Data records:
# # # # #

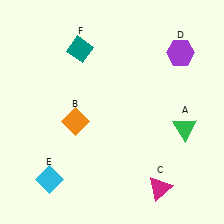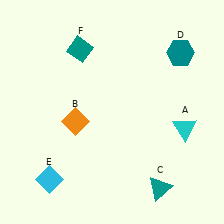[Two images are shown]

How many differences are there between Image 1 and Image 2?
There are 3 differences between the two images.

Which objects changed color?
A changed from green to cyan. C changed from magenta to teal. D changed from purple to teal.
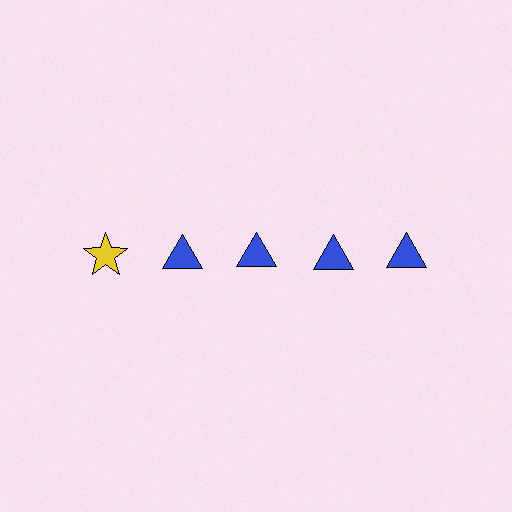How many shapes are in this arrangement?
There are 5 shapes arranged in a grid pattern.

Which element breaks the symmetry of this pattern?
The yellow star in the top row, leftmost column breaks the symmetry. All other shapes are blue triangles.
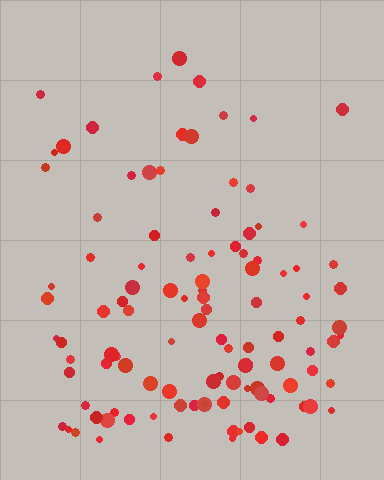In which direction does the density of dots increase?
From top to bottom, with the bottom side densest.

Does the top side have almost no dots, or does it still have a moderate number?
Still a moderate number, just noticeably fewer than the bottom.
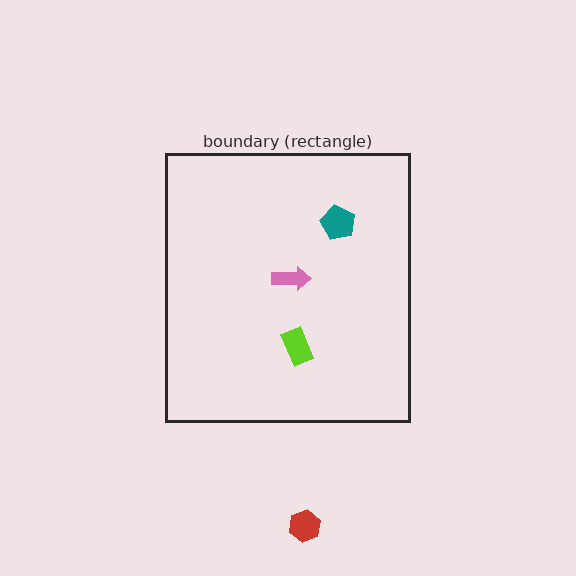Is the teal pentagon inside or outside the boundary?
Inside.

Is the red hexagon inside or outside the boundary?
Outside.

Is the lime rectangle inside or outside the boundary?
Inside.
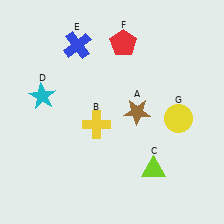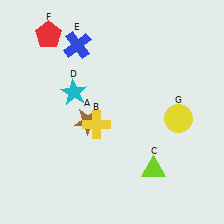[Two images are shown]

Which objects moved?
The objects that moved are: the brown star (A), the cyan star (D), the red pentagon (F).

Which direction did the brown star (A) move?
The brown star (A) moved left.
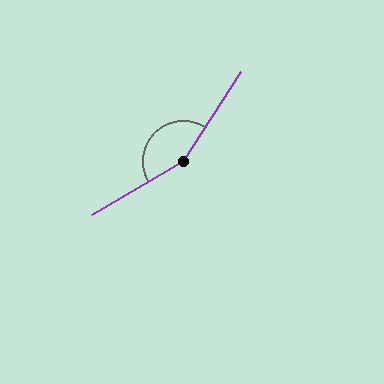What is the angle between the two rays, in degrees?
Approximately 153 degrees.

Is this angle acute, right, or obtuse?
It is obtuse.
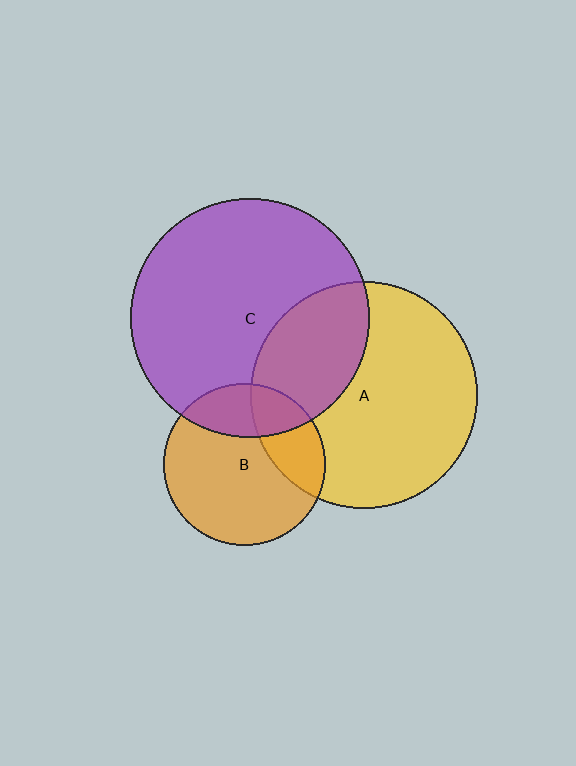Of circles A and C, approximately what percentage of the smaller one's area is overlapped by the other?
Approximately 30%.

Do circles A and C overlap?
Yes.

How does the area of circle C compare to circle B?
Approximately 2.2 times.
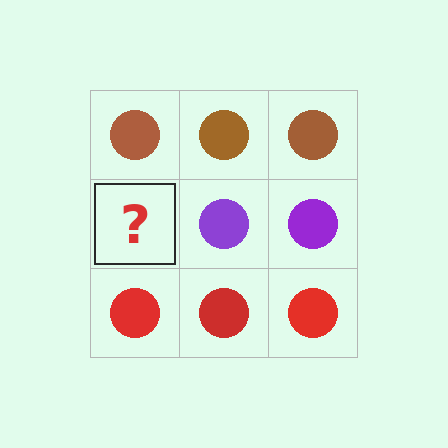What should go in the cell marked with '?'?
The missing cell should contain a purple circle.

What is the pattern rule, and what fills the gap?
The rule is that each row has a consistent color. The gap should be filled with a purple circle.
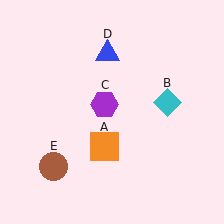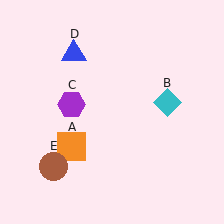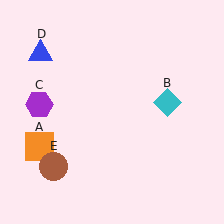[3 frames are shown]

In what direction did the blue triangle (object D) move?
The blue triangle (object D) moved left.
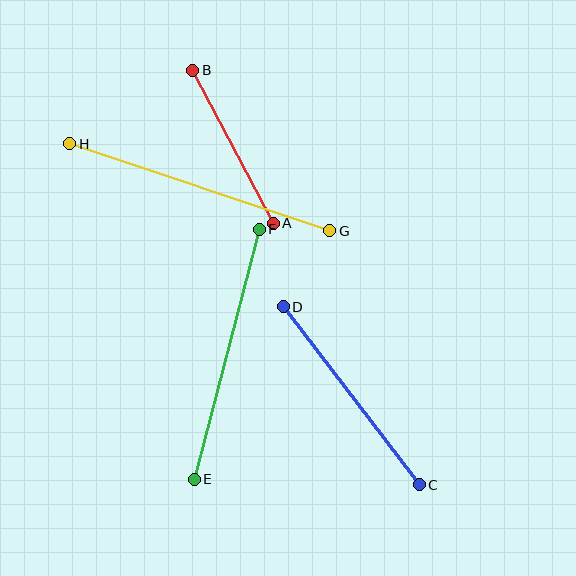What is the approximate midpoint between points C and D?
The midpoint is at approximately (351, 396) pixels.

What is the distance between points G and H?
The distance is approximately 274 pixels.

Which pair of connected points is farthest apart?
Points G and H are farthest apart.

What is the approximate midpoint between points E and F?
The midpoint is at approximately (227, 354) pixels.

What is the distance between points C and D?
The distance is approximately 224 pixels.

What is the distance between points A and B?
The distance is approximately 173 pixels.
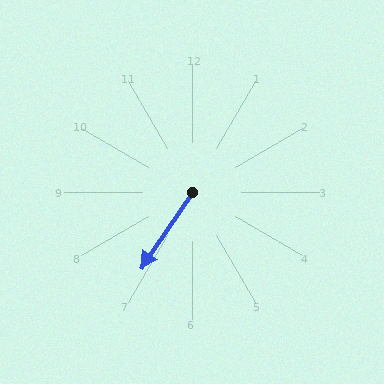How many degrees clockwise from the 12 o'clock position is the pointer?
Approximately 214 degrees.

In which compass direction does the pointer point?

# # # # #

Quote every record above exactly, leaving out the pictures.

[Two images are shown]

How many differences are there between Image 1 and Image 2?
There are 3 differences between the two images.

Which objects changed color?
A changed from green to cyan. C changed from magenta to teal. D changed from purple to teal.
How many shapes are in this arrangement?
There are 5 shapes arranged in a grid pattern.

Which element breaks the symmetry of this pattern?
The yellow star in the top row, leftmost column breaks the symmetry. All other shapes are blue triangles.
In which direction does the density of dots increase?
From top to bottom, with the bottom side densest.

Does the top side have almost no dots, or does it still have a moderate number?
Still a moderate number, just noticeably fewer than the bottom.
Is the teal pentagon inside or outside the boundary?
Inside.

Is the red hexagon inside or outside the boundary?
Outside.

Is the lime rectangle inside or outside the boundary?
Inside.
[Two images are shown]

Which objects moved?
The objects that moved are: the brown star (A), the cyan star (D), the red pentagon (F).

Which direction did the brown star (A) move?
The brown star (A) moved left.
What is the angle between the two rays, in degrees?
Approximately 153 degrees.

Is this angle acute, right, or obtuse?
It is obtuse.
Of circles A and C, approximately what percentage of the smaller one's area is overlapped by the other?
Approximately 30%.

Do circles A and C overlap?
Yes.

How does the area of circle C compare to circle B?
Approximately 2.2 times.
What should go in the cell marked with '?'?
The missing cell should contain a purple circle.

What is the pattern rule, and what fills the gap?
The rule is that each row has a consistent color. The gap should be filled with a purple circle.
[3 frames are shown]

In what direction did the blue triangle (object D) move?
The blue triangle (object D) moved left.
What is the approximate midpoint between points C and D?
The midpoint is at approximately (351, 396) pixels.

What is the distance between points G and H?
The distance is approximately 274 pixels.

Which pair of connected points is farthest apart?
Points G and H are farthest apart.

What is the approximate midpoint between points E and F?
The midpoint is at approximately (227, 354) pixels.

What is the distance between points C and D?
The distance is approximately 224 pixels.

What is the distance between points A and B?
The distance is approximately 173 pixels.
How many degrees clockwise from the 12 o'clock position is the pointer?
Approximately 214 degrees.

In which compass direction does the pointer point?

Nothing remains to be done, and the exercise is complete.